**PROBLEM REQUIREMENTS**: Retype the whole listing verbatim and keep the pictures out of it.
● ● ● ● ● ● ●
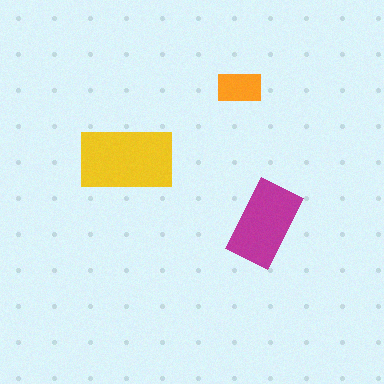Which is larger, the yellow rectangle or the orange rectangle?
The yellow one.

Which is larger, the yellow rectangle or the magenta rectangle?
The yellow one.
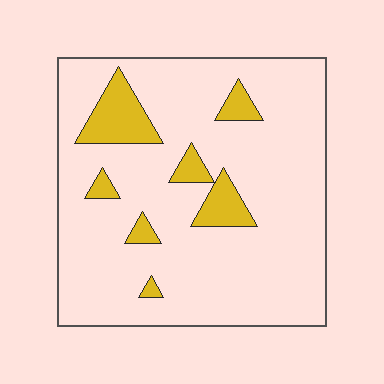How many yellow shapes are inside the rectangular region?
7.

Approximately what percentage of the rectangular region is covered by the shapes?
Approximately 15%.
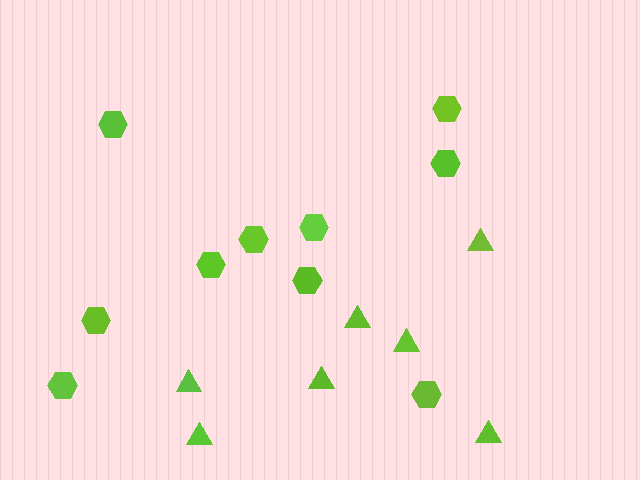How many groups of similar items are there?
There are 2 groups: one group of triangles (7) and one group of hexagons (10).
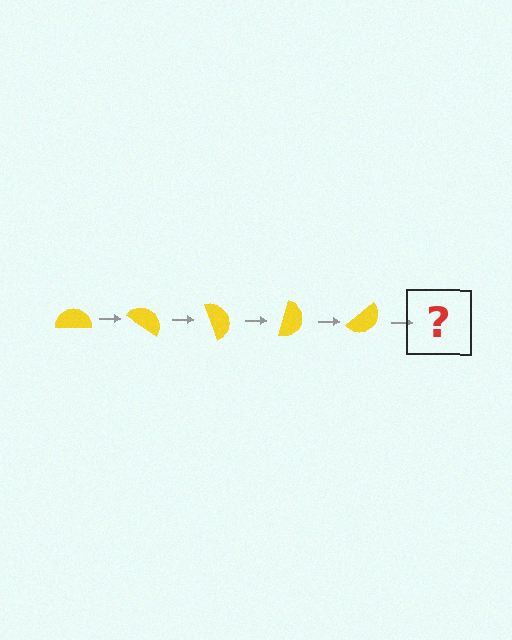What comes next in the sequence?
The next element should be a yellow semicircle rotated 175 degrees clockwise.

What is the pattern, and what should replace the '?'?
The pattern is that the semicircle rotates 35 degrees clockwise each step. The '?' should be a yellow semicircle rotated 175 degrees clockwise.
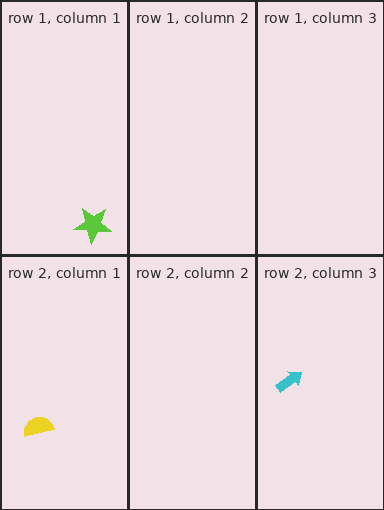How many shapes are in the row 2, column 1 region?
1.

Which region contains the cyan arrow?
The row 2, column 3 region.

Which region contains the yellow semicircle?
The row 2, column 1 region.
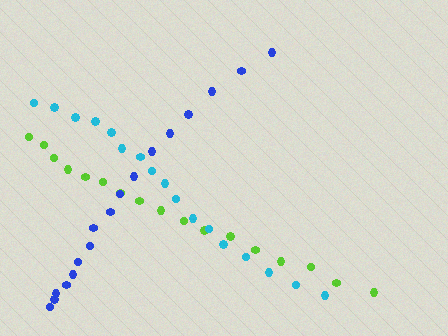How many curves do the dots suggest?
There are 3 distinct paths.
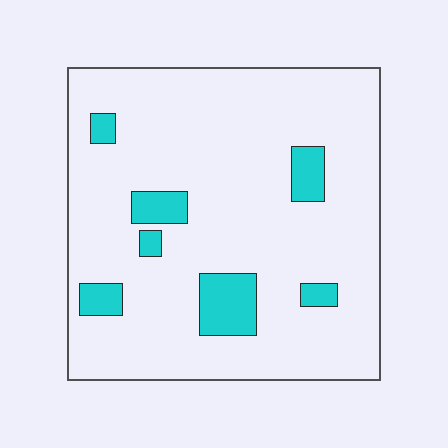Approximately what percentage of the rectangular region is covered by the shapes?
Approximately 10%.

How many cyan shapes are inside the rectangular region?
7.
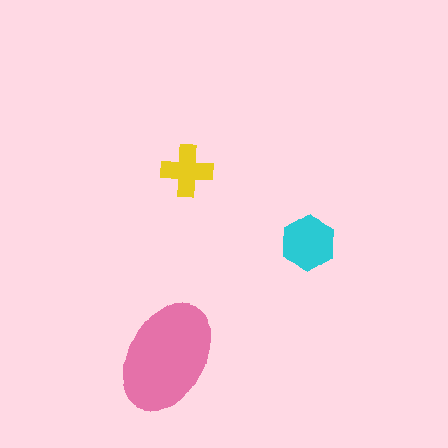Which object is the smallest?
The yellow cross.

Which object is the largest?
The pink ellipse.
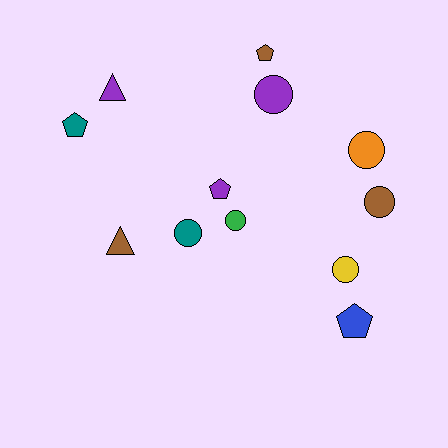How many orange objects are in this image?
There is 1 orange object.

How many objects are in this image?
There are 12 objects.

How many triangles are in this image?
There are 2 triangles.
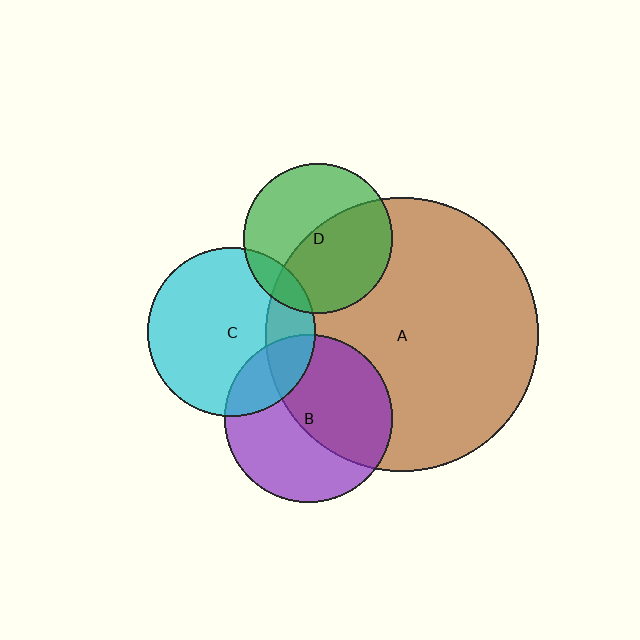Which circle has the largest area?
Circle A (brown).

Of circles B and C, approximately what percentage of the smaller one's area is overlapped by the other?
Approximately 20%.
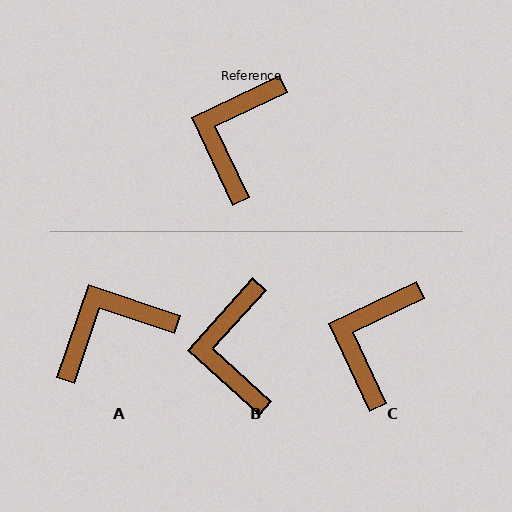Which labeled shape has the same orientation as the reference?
C.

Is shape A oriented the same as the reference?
No, it is off by about 44 degrees.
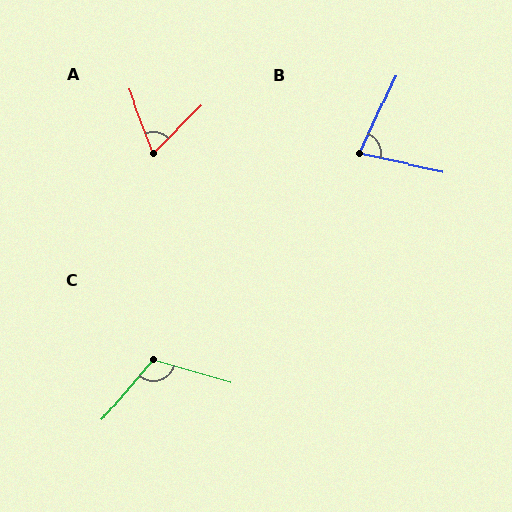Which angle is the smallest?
A, at approximately 65 degrees.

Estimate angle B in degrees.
Approximately 78 degrees.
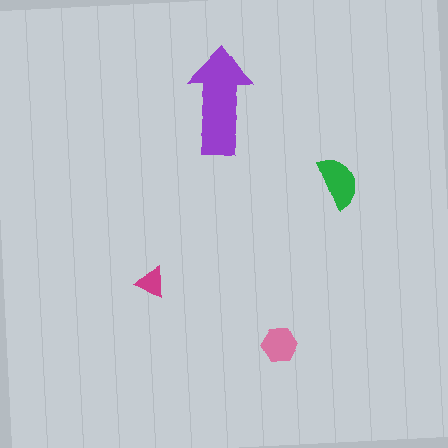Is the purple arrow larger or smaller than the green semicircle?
Larger.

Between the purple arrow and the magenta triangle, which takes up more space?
The purple arrow.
● ● ● ● ● ● ●
**EXERCISE RESULT**:
Which is larger, the yellow rectangle or the orange rectangle?
The yellow one.

Which is larger, the yellow rectangle or the magenta rectangle?
The yellow one.
How many yellow shapes are inside the rectangular region?
7.

Approximately what percentage of the rectangular region is covered by the shapes?
Approximately 15%.
How many groups of similar items are there?
There are 2 groups: one group of triangles (7) and one group of hexagons (10).
What comes next in the sequence?
The next element should be a yellow semicircle rotated 175 degrees clockwise.

What is the pattern, and what should replace the '?'?
The pattern is that the semicircle rotates 35 degrees clockwise each step. The '?' should be a yellow semicircle rotated 175 degrees clockwise.
How many shapes are in the row 2, column 1 region?
1.

Which region contains the cyan arrow?
The row 2, column 3 region.

Which region contains the yellow semicircle?
The row 2, column 1 region.
How many curves do the dots suggest?
There are 3 distinct paths.
Approximately what percentage of the rectangular region is covered by the shapes?
Approximately 10%.

How many cyan shapes are inside the rectangular region?
7.
Which object is the smallest?
The yellow cross.

Which object is the largest?
The pink ellipse.
How many orange objects are in this image?
There is 1 orange object.

How many objects are in this image?
There are 12 objects.

How many triangles are in this image?
There are 2 triangles.
Which circle has the largest area?
Circle A (brown).

Of circles B and C, approximately what percentage of the smaller one's area is overlapped by the other?
Approximately 20%.
Which labeled shape has the same orientation as the reference?
C.

Is shape A oriented the same as the reference?
No, it is off by about 44 degrees.
Which angle is the smallest?
A, at approximately 65 degrees.

Estimate angle B in degrees.
Approximately 78 degrees.
Is the purple arrow larger or smaller than the green semicircle?
Larger.

Between the purple arrow and the magenta triangle, which takes up more space?
The purple arrow.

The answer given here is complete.